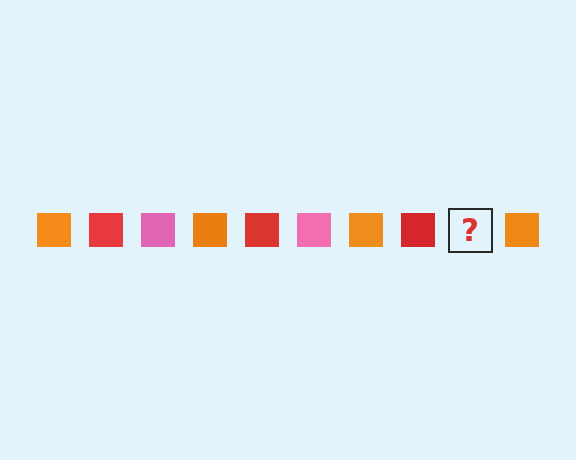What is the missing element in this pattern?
The missing element is a pink square.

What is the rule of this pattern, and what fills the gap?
The rule is that the pattern cycles through orange, red, pink squares. The gap should be filled with a pink square.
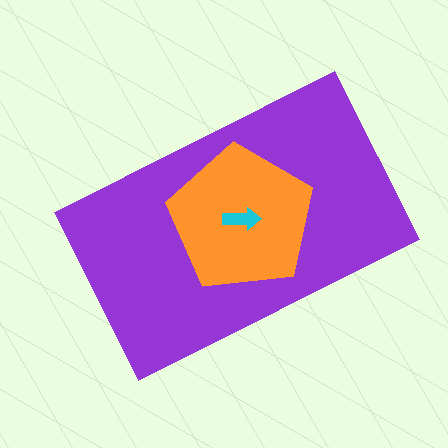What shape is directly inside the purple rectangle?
The orange pentagon.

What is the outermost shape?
The purple rectangle.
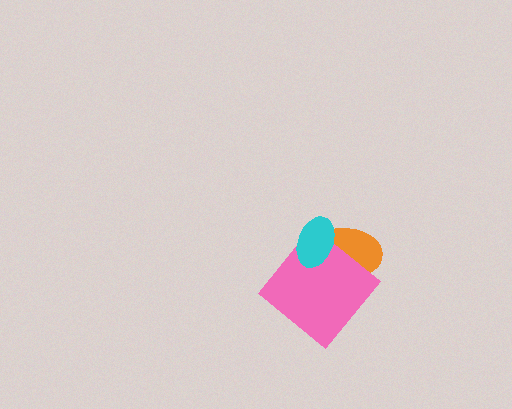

============================================================

> REQUEST:
Pictures stay out; repeat all the rest of the records exactly.

> SOLUTION TO THIS EXERCISE:
What is the missing element in this pattern?
The missing element is a pink square.

What is the rule of this pattern, and what fills the gap?
The rule is that the pattern cycles through orange, red, pink squares. The gap should be filled with a pink square.
What shape is directly inside the purple rectangle?
The orange pentagon.

What is the outermost shape?
The purple rectangle.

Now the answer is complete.